> AIM: Output as a JSON list of strings, one per line with blank lines omitted, the lines starting at the beginning of the rows and ending at the line containing "top-left (393, 388), bottom-right (408, 394)", both included.

> EXERCISE INPUTS:

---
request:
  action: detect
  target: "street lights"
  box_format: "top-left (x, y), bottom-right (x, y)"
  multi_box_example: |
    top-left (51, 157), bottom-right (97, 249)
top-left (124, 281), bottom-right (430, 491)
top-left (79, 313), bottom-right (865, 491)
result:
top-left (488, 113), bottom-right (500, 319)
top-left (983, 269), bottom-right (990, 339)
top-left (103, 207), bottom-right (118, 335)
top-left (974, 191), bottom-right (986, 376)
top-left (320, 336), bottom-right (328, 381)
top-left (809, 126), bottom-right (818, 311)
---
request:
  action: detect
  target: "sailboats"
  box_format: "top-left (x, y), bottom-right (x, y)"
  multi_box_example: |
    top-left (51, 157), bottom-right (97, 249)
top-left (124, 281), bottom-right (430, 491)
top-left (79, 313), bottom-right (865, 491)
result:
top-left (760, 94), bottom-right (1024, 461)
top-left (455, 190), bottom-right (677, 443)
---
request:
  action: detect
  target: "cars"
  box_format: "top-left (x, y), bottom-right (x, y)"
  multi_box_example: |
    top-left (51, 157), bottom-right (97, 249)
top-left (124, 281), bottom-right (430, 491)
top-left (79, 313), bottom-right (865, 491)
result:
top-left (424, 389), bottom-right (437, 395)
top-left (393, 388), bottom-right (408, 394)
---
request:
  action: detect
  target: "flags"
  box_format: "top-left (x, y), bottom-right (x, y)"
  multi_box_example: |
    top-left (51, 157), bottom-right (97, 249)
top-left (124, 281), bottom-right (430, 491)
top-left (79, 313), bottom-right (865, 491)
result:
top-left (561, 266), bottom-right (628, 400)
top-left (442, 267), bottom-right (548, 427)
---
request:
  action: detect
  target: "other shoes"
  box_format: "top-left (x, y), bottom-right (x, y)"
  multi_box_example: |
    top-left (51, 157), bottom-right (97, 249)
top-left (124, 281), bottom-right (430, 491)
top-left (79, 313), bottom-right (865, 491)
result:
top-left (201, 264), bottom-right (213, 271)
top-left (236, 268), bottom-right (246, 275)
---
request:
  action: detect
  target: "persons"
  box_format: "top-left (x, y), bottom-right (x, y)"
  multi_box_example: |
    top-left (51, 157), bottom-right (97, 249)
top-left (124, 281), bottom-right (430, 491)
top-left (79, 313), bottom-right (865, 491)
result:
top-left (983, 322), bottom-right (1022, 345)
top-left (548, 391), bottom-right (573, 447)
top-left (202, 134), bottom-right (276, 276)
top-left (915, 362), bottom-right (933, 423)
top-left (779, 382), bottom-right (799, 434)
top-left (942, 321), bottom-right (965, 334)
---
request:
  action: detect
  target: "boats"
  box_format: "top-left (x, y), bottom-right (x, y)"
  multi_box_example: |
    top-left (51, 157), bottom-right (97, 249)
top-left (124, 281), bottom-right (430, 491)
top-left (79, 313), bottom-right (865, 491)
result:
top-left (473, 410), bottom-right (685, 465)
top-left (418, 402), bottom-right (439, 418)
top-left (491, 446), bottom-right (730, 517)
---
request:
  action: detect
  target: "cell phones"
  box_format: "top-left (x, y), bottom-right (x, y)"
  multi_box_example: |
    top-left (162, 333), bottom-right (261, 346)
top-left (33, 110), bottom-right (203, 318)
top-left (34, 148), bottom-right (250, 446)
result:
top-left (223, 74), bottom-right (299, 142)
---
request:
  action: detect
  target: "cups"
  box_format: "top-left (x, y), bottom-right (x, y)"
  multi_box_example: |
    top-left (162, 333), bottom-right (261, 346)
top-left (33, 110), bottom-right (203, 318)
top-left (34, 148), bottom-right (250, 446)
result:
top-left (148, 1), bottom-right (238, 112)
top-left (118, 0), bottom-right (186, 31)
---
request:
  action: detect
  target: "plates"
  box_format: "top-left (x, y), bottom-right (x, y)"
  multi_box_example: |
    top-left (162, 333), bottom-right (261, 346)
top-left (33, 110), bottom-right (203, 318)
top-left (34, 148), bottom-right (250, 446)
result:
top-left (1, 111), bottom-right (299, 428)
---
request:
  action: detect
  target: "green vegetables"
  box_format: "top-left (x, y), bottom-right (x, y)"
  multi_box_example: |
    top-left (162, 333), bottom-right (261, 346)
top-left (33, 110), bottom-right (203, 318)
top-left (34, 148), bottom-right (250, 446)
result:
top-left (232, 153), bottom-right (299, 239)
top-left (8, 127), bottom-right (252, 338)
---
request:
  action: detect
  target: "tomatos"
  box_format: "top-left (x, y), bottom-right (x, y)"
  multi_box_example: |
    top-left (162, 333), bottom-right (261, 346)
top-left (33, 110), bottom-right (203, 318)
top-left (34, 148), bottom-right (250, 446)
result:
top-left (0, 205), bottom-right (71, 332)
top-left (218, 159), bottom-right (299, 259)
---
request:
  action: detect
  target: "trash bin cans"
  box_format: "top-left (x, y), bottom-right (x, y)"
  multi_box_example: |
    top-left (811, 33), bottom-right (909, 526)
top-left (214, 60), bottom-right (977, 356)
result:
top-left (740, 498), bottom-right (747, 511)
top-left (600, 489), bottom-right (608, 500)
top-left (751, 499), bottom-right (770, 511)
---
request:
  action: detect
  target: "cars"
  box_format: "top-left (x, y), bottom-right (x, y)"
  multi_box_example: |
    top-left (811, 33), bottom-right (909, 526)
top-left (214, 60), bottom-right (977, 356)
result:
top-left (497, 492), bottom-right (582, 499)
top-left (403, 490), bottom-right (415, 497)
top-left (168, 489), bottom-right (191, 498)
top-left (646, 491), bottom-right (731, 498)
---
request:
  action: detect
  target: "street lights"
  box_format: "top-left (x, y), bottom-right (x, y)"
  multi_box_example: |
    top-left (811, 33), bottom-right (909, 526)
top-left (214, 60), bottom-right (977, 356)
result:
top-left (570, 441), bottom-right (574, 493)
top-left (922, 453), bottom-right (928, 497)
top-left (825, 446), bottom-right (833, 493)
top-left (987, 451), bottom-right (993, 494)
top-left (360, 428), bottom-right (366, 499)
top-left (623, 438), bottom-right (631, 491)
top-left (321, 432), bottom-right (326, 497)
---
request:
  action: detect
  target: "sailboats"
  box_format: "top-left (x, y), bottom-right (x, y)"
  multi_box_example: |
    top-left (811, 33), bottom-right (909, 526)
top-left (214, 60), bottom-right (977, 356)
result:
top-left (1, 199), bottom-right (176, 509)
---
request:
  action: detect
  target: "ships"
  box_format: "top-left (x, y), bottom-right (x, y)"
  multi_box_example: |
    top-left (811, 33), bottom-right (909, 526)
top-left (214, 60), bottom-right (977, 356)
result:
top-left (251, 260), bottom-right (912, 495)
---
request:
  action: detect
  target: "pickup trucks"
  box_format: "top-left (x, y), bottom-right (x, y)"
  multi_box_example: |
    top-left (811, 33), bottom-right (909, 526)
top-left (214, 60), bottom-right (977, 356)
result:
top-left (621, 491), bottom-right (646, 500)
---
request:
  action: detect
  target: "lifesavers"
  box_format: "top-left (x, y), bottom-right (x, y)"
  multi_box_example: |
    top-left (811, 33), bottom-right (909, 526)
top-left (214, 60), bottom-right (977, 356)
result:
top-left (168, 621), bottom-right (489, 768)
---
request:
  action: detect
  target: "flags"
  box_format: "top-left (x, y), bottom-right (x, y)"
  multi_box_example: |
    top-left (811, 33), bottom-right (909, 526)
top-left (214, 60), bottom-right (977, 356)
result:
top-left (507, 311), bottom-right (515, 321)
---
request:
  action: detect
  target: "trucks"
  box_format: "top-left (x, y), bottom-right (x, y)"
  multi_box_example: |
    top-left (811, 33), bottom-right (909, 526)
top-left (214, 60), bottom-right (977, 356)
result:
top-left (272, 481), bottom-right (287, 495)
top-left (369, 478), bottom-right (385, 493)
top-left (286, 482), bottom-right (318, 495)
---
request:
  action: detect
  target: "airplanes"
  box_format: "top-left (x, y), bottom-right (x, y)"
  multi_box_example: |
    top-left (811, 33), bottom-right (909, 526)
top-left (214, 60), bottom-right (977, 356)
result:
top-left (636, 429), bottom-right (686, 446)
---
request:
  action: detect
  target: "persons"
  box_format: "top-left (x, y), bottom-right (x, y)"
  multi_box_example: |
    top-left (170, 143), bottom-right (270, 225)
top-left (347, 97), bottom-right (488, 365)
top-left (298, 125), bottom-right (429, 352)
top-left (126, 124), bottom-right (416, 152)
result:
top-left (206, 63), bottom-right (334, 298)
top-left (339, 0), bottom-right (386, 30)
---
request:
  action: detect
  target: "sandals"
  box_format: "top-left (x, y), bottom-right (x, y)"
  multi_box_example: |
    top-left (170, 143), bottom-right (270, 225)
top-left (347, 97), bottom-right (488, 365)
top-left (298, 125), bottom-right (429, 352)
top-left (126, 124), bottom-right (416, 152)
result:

> RESULT OF THE TASK:
[
  "---",
  "request:",
  "  action: detect",
  "  target: \"street lights\"",
  "  box_format: \"top-left (x, y), bottom-right (x, y)\"",
  "  multi_box_example: |",
  "    top-left (51, 157), bottom-right (97, 249)",
  "top-left (124, 281), bottom-right (430, 491)",
  "top-left (79, 313), bottom-right (865, 491)",
  "result:",
  "top-left (488, 113), bottom-right (500, 319)",
  "top-left (983, 269), bottom-right (990, 339)",
  "top-left (103, 207), bottom-right (118, 335)",
  "top-left (974, 191), bottom-right (986, 376)",
  "top-left (320, 336), bottom-right (328, 381)",
  "top-left (809, 126), bottom-right (818, 311)",
  "---",
  "request:",
  "  action: detect",
  "  target: \"sailboats\"",
  "  box_format: \"top-left (x, y), bottom-right (x, y)\"",
  "  multi_box_example: |",
  "    top-left (51, 157), bottom-right (97, 249)",
  "top-left (124, 281), bottom-right (430, 491)",
  "top-left (79, 313), bottom-right (865, 491)",
  "result:",
  "top-left (760, 94), bottom-right (1024, 461)",
  "top-left (455, 190), bottom-right (677, 443)",
  "---",
  "request:",
  "  action: detect",
  "  target: \"cars\"",
  "  box_format: \"top-left (x, y), bottom-right (x, y)\"",
  "  multi_box_example: |",
  "    top-left (51, 157), bottom-right (97, 249)",
  "top-left (124, 281), bottom-right (430, 491)",
  "top-left (79, 313), bottom-right (865, 491)",
  "result:",
  "top-left (424, 389), bottom-right (437, 395)",
  "top-left (393, 388), bottom-right (408, 394)"
]